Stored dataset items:
********

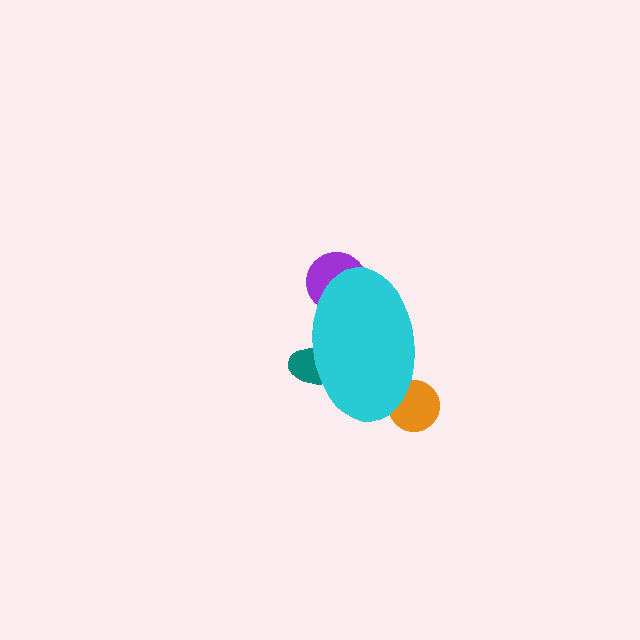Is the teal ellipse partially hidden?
Yes, the teal ellipse is partially hidden behind the cyan ellipse.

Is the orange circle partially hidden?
Yes, the orange circle is partially hidden behind the cyan ellipse.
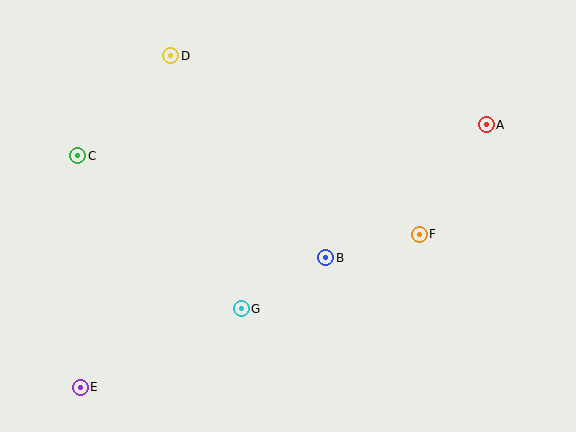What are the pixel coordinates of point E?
Point E is at (80, 387).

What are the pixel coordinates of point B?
Point B is at (326, 258).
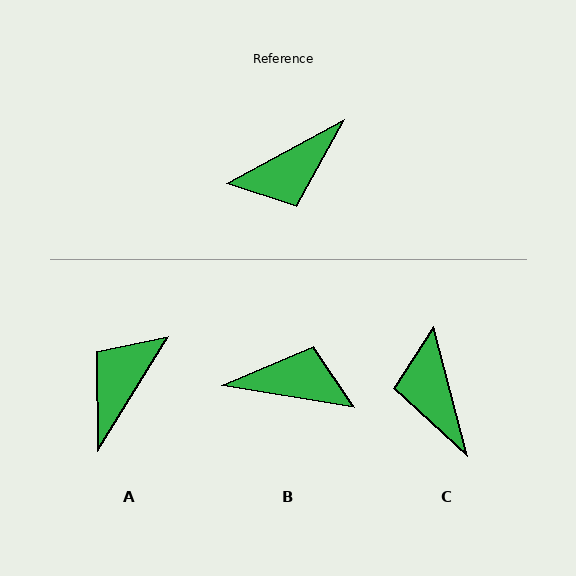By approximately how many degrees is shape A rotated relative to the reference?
Approximately 150 degrees clockwise.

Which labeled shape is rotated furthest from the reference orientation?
A, about 150 degrees away.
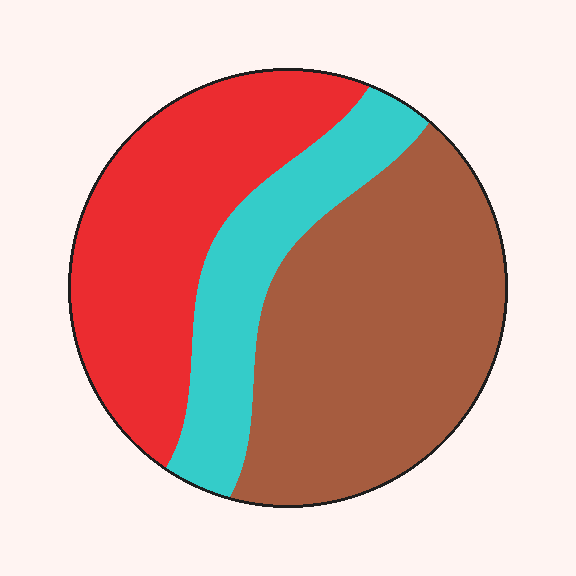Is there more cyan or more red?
Red.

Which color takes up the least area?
Cyan, at roughly 20%.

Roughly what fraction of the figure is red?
Red takes up about one third (1/3) of the figure.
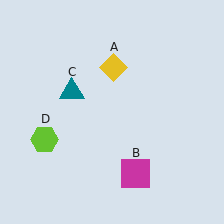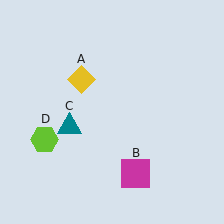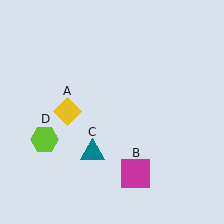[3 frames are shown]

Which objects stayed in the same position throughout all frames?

********

Quote, word for word and nothing more, every line from the line with "Is there more cyan or more red?" to the end of the entries, including both ends; skip any pictures.

Is there more cyan or more red?
Red.

Which color takes up the least area?
Cyan, at roughly 20%.

Roughly what fraction of the figure is red?
Red takes up about one third (1/3) of the figure.
[3 frames are shown]

Which objects stayed in the same position throughout all frames?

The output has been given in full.